INFORMATION SUPPLIED =>
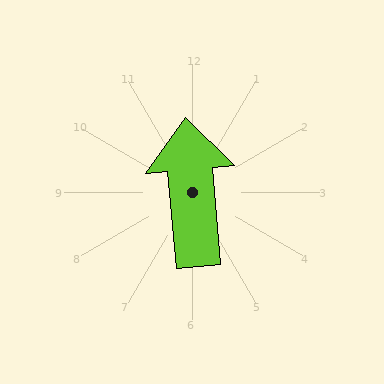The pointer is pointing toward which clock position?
Roughly 12 o'clock.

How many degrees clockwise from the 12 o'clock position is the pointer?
Approximately 355 degrees.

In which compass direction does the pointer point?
North.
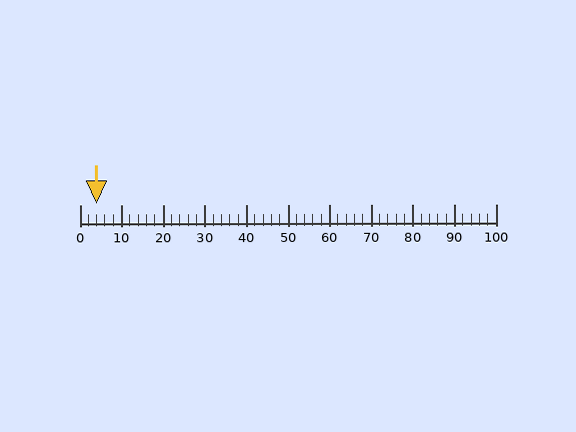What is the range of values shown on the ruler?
The ruler shows values from 0 to 100.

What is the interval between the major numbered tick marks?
The major tick marks are spaced 10 units apart.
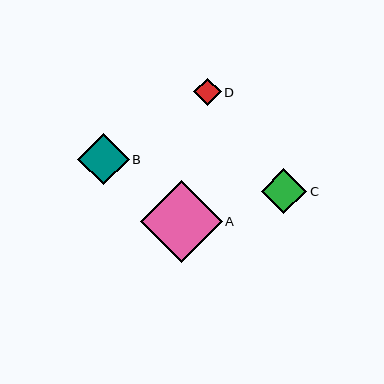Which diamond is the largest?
Diamond A is the largest with a size of approximately 82 pixels.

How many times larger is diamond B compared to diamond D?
Diamond B is approximately 1.9 times the size of diamond D.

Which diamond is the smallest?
Diamond D is the smallest with a size of approximately 27 pixels.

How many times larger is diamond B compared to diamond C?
Diamond B is approximately 1.1 times the size of diamond C.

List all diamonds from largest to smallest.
From largest to smallest: A, B, C, D.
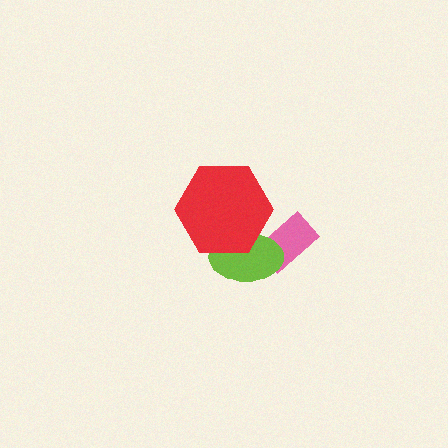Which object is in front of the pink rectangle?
The lime ellipse is in front of the pink rectangle.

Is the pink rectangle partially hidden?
Yes, it is partially covered by another shape.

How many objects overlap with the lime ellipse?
2 objects overlap with the lime ellipse.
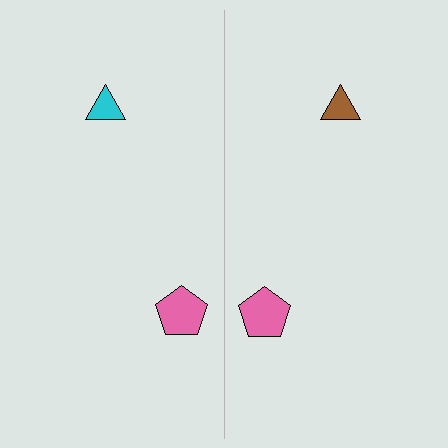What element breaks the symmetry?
The brown triangle on the right side breaks the symmetry — its mirror counterpart is cyan.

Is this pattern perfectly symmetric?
No, the pattern is not perfectly symmetric. The brown triangle on the right side breaks the symmetry — its mirror counterpart is cyan.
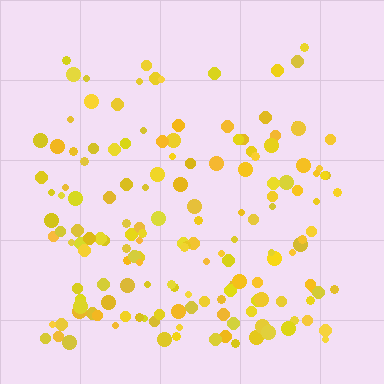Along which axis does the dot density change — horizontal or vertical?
Vertical.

WHAT YOU SHOULD DO => Make an exact copy of the data, leaving its pictures out.

RESPONSE TO THE EXERCISE =>
The pointer is pointing toward which clock position?
Roughly 12 o'clock.

How many degrees clockwise from the 12 o'clock position is the pointer?
Approximately 355 degrees.

In which compass direction does the pointer point?
North.
What is the range of values shown on the ruler?
The ruler shows values from 0 to 100.

What is the interval between the major numbered tick marks?
The major tick marks are spaced 10 units apart.
Which diamond is the largest?
Diamond A is the largest with a size of approximately 82 pixels.

How many times larger is diamond B compared to diamond D?
Diamond B is approximately 1.9 times the size of diamond D.

Which diamond is the smallest?
Diamond D is the smallest with a size of approximately 27 pixels.

How many times larger is diamond B compared to diamond C?
Diamond B is approximately 1.1 times the size of diamond C.

List all diamonds from largest to smallest.
From largest to smallest: A, B, C, D.
Which object is in front of the pink rectangle?
The lime ellipse is in front of the pink rectangle.

Is the pink rectangle partially hidden?
Yes, it is partially covered by another shape.

How many objects overlap with the lime ellipse?
2 objects overlap with the lime ellipse.
What element breaks the symmetry?
The brown triangle on the right side breaks the symmetry — its mirror counterpart is cyan.

Is this pattern perfectly symmetric?
No, the pattern is not perfectly symmetric. The brown triangle on the right side breaks the symmetry — its mirror counterpart is cyan.
Along which axis does the dot density change — horizontal or vertical?
Vertical.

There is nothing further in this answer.